Given exercise
Report every line in the records below that contains the string "boxes". Matching is case-sensitive.

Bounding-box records
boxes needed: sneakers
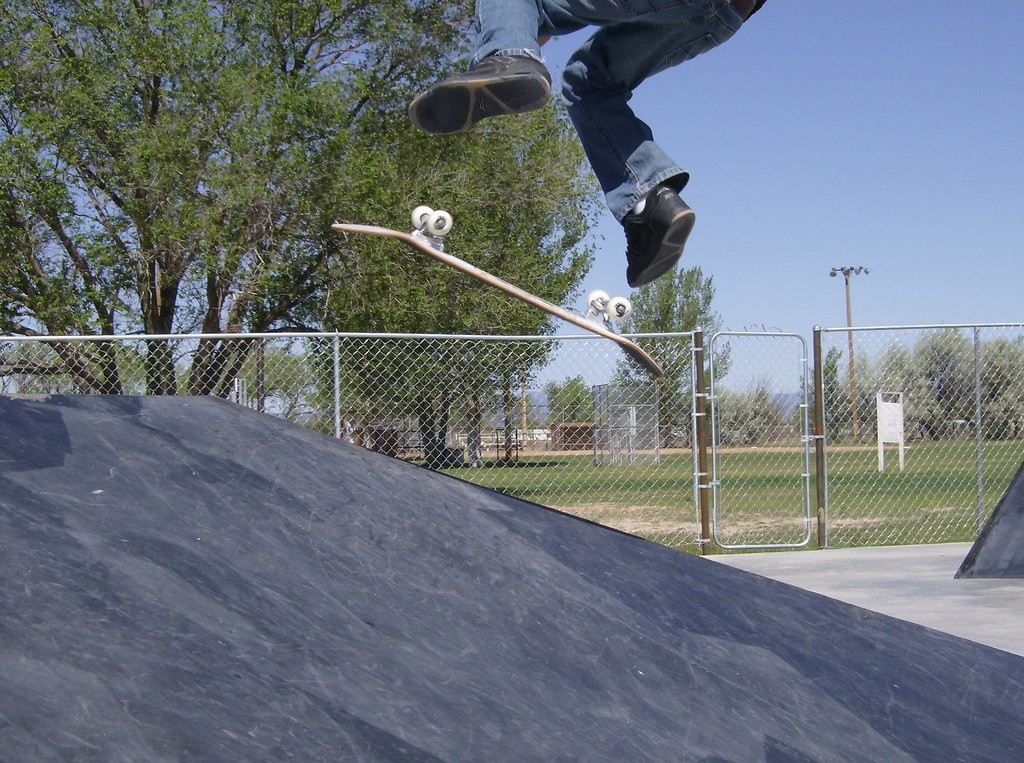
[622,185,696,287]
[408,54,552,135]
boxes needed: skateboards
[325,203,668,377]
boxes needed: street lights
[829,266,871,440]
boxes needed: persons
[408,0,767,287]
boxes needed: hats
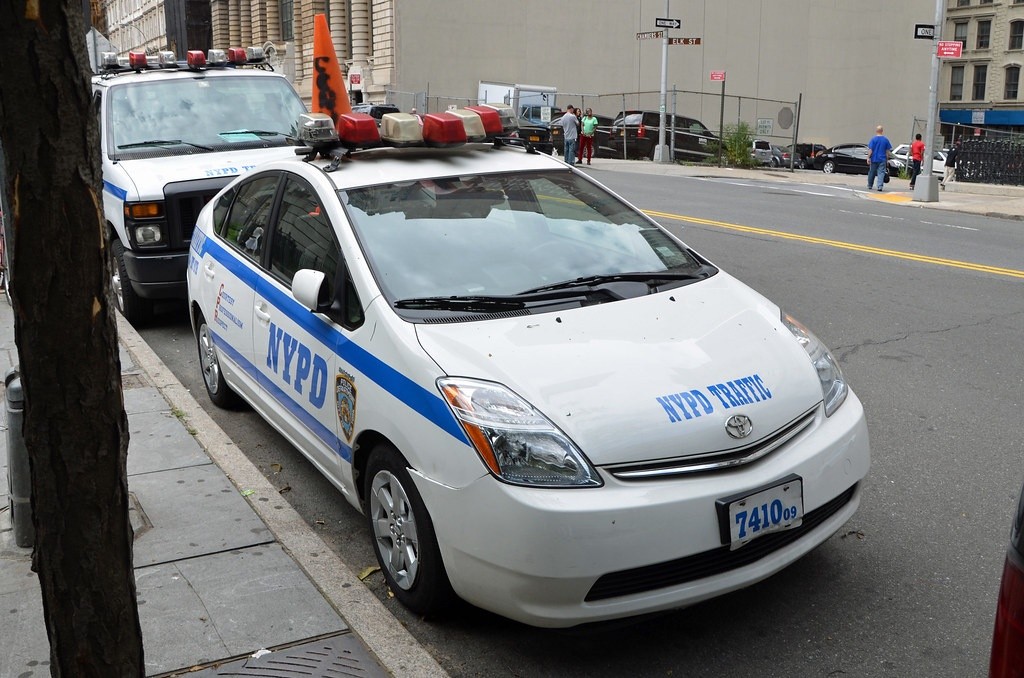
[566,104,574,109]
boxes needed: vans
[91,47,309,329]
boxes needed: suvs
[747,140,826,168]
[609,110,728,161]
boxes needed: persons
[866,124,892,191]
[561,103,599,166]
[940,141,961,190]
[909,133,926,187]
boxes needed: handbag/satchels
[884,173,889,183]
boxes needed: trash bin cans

Solution
boxes needed: sneakers
boxes needed: skateboards
boxes needed: street lights
boxes needed: persons
boxes needed: hats
boxes needed: vans
boxes needed: suvs
boxes needed: persons
boxes needed: handbag/satchels
boxes needed: trash bin cans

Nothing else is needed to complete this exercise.